*DIRECTIONS*
Set down each line of the material that follows, exactly, with no pictures.

# Start of RAW DATA

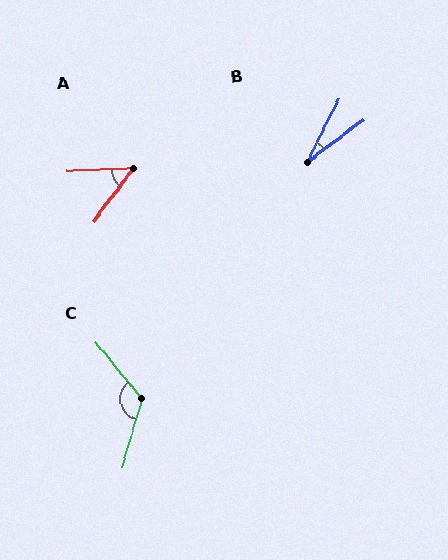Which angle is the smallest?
B, at approximately 26 degrees.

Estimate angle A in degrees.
Approximately 53 degrees.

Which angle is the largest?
C, at approximately 124 degrees.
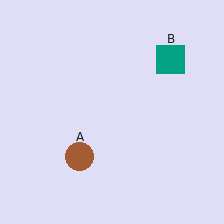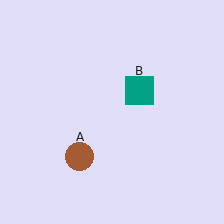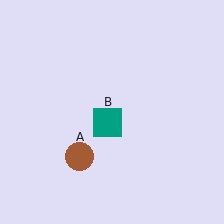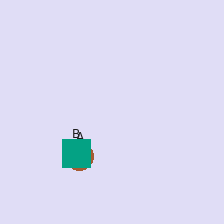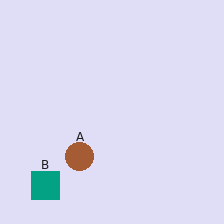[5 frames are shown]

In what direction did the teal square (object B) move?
The teal square (object B) moved down and to the left.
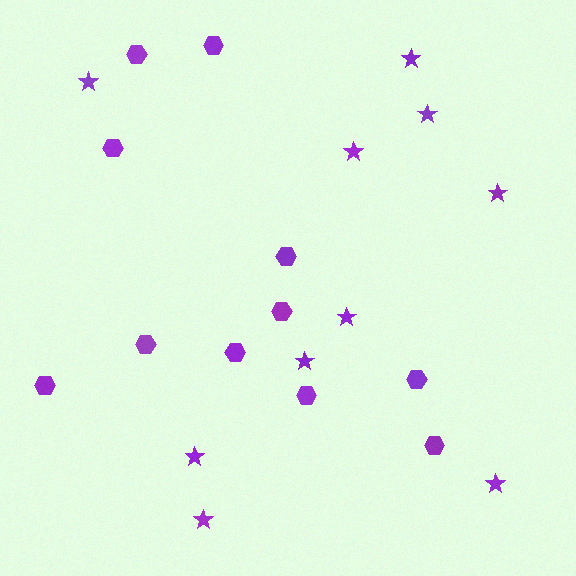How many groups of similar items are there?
There are 2 groups: one group of stars (10) and one group of hexagons (11).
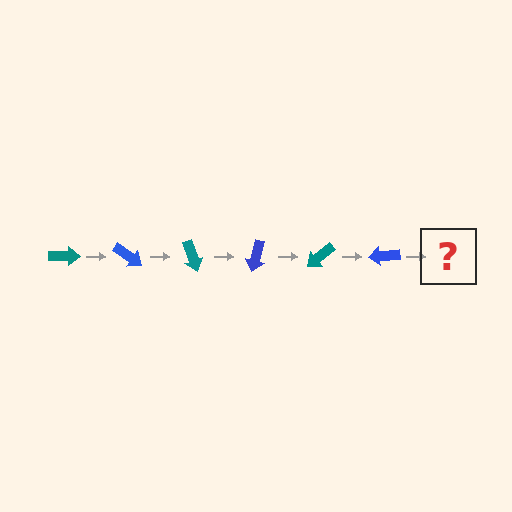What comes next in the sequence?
The next element should be a teal arrow, rotated 210 degrees clockwise from the start.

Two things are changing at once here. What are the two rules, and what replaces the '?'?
The two rules are that it rotates 35 degrees clockwise each step and the color cycles through teal and blue. The '?' should be a teal arrow, rotated 210 degrees clockwise from the start.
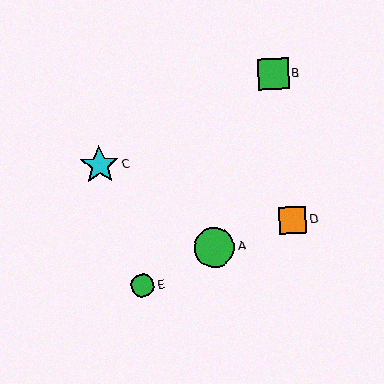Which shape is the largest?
The green circle (labeled A) is the largest.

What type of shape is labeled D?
Shape D is an orange square.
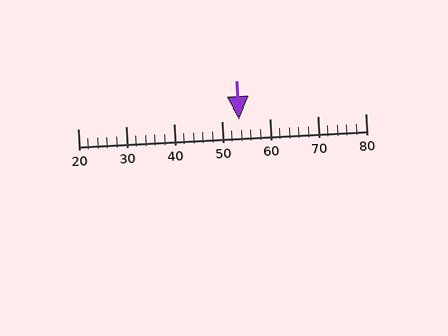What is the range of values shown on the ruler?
The ruler shows values from 20 to 80.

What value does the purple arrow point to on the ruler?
The purple arrow points to approximately 54.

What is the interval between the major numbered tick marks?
The major tick marks are spaced 10 units apart.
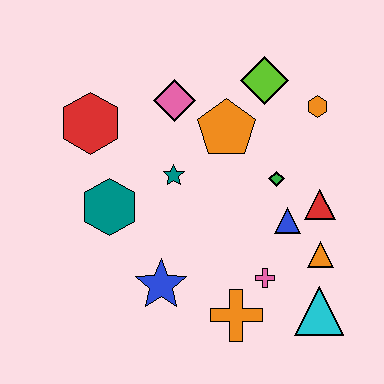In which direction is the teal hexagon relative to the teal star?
The teal hexagon is to the left of the teal star.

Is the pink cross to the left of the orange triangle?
Yes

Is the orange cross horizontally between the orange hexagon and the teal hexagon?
Yes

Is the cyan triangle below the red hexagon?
Yes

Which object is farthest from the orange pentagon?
The cyan triangle is farthest from the orange pentagon.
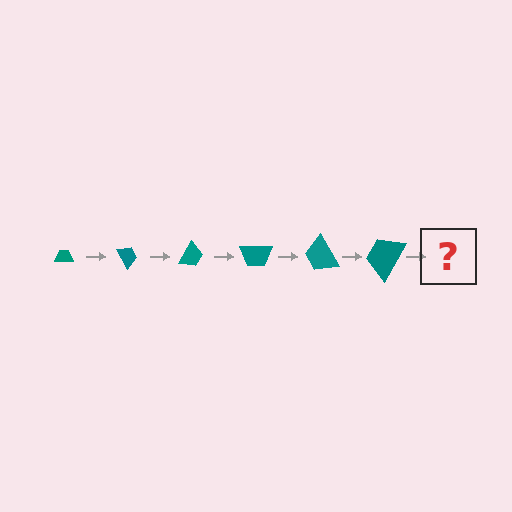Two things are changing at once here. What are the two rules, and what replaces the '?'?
The two rules are that the trapezoid grows larger each step and it rotates 60 degrees clockwise each step. The '?' should be a trapezoid, larger than the previous one and rotated 360 degrees clockwise from the start.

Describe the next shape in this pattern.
It should be a trapezoid, larger than the previous one and rotated 360 degrees clockwise from the start.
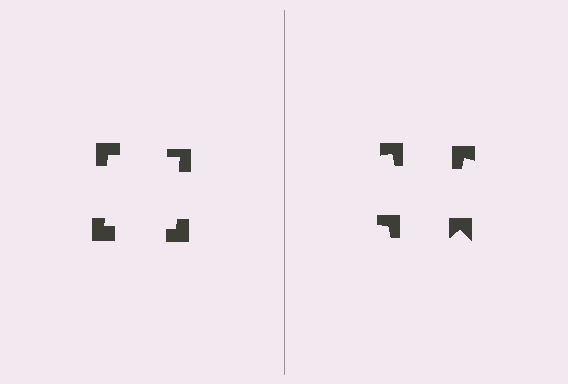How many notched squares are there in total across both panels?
8 — 4 on each side.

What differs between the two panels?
The notched squares are positioned identically on both sides; only the wedge orientations differ. On the left they align to a square; on the right they are misaligned.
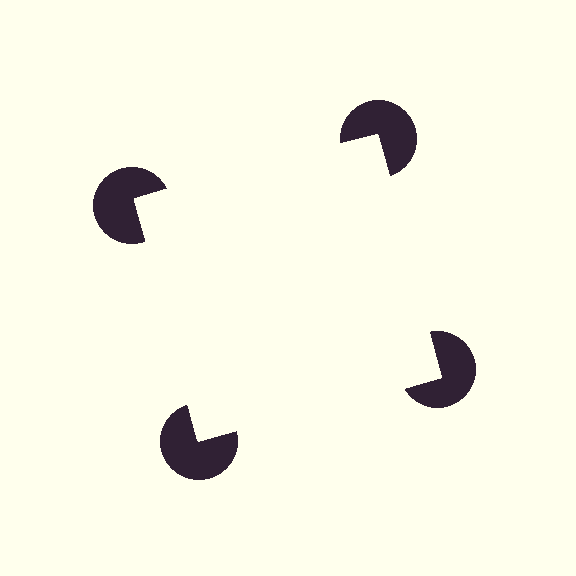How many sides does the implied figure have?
4 sides.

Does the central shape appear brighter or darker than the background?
It typically appears slightly brighter than the background, even though no actual brightness change is drawn.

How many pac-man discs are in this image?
There are 4 — one at each vertex of the illusory square.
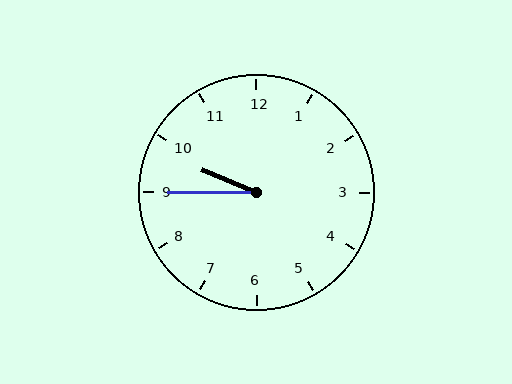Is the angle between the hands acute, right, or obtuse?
It is acute.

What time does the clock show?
9:45.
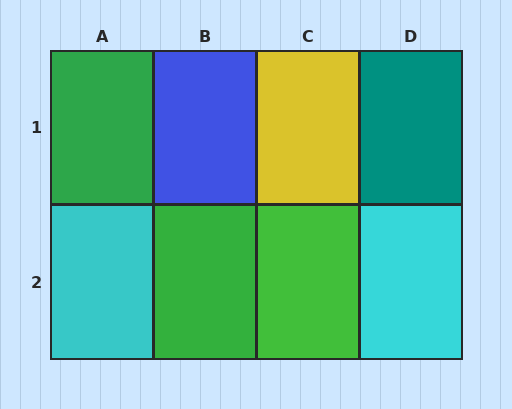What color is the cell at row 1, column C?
Yellow.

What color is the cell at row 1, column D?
Teal.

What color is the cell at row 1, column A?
Green.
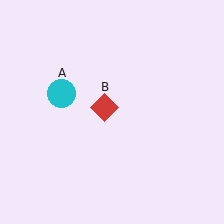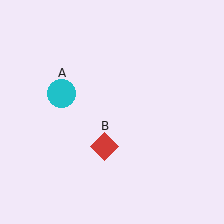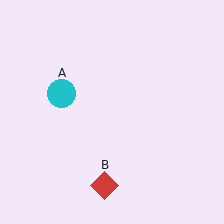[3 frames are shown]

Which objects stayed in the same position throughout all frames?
Cyan circle (object A) remained stationary.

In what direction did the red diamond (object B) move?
The red diamond (object B) moved down.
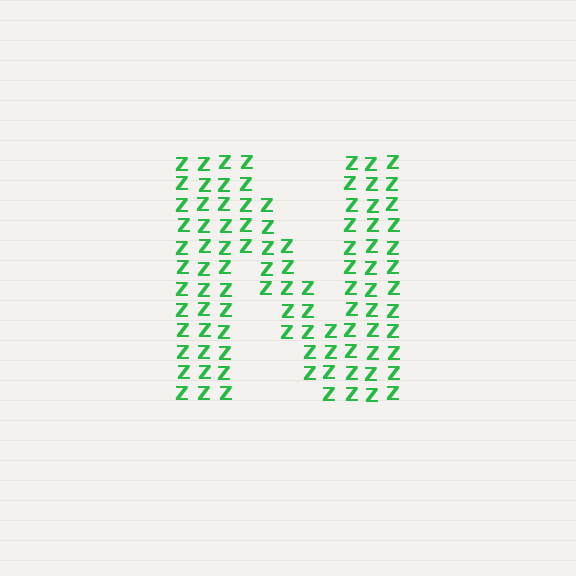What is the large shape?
The large shape is the letter N.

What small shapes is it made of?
It is made of small letter Z's.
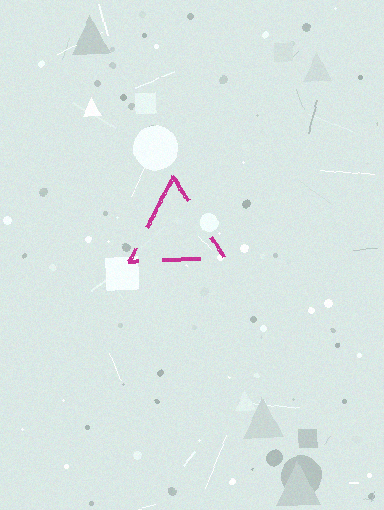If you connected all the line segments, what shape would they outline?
They would outline a triangle.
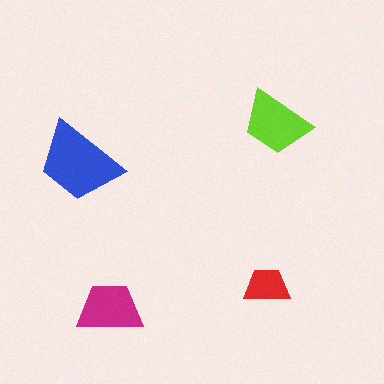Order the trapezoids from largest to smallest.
the blue one, the lime one, the magenta one, the red one.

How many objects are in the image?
There are 4 objects in the image.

# End of RAW DATA

*WRITTEN SOLUTION*
Which angle is the smallest?
B, at approximately 26 degrees.

Estimate angle A in degrees.
Approximately 53 degrees.

Which angle is the largest?
C, at approximately 124 degrees.
[5 frames are shown]

In what direction did the teal square (object B) move?
The teal square (object B) moved down and to the left.
How many groups of similar items are there?
There are 2 groups: one group of stars (10) and one group of hexagons (11).
What comes next in the sequence?
The next element should be a teal arrow, rotated 210 degrees clockwise from the start.

Two things are changing at once here. What are the two rules, and what replaces the '?'?
The two rules are that it rotates 35 degrees clockwise each step and the color cycles through teal and blue. The '?' should be a teal arrow, rotated 210 degrees clockwise from the start.
Which shape is the largest?
The green circle (labeled A) is the largest.

What type of shape is labeled D?
Shape D is an orange square.
What is the range of values shown on the ruler?
The ruler shows values from 20 to 80.

What value does the purple arrow point to on the ruler?
The purple arrow points to approximately 54.

What is the interval between the major numbered tick marks?
The major tick marks are spaced 10 units apart.
In which direction is the teal hexagon relative to the teal star?
The teal hexagon is to the left of the teal star.

Is the pink cross to the left of the orange triangle?
Yes

Is the orange cross horizontally between the orange hexagon and the teal hexagon?
Yes

Is the cyan triangle below the red hexagon?
Yes

Which object is farthest from the orange pentagon?
The cyan triangle is farthest from the orange pentagon.
Two things are changing at once here. What are the two rules, and what replaces the '?'?
The two rules are that the trapezoid grows larger each step and it rotates 60 degrees clockwise each step. The '?' should be a trapezoid, larger than the previous one and rotated 360 degrees clockwise from the start.

Describe the next shape in this pattern.
It should be a trapezoid, larger than the previous one and rotated 360 degrees clockwise from the start.
How many notched squares are there in total across both panels?
8 — 4 on each side.

What differs between the two panels?
The notched squares are positioned identically on both sides; only the wedge orientations differ. On the left they align to a square; on the right they are misaligned.
How many sides does the implied figure have?
4 sides.

Does the central shape appear brighter or darker than the background?
It typically appears slightly brighter than the background, even though no actual brightness change is drawn.

How many pac-man discs are in this image?
There are 4 — one at each vertex of the illusory square.
Is the angle between the hands acute, right, or obtuse?
It is acute.

What time does the clock show?
9:45.
What color is the cell at row 1, column C?
Yellow.

What color is the cell at row 1, column D?
Teal.

What color is the cell at row 1, column A?
Green.
[3 frames are shown]

Which objects stayed in the same position throughout all frames?
Cyan circle (object A) remained stationary.

In what direction did the red diamond (object B) move?
The red diamond (object B) moved down.
What is the large shape?
The large shape is the letter N.

What small shapes is it made of?
It is made of small letter Z's.
If you connected all the line segments, what shape would they outline?
They would outline a triangle.
Order the trapezoids from largest to smallest.
the blue one, the lime one, the magenta one, the red one.

How many objects are in the image?
There are 4 objects in the image.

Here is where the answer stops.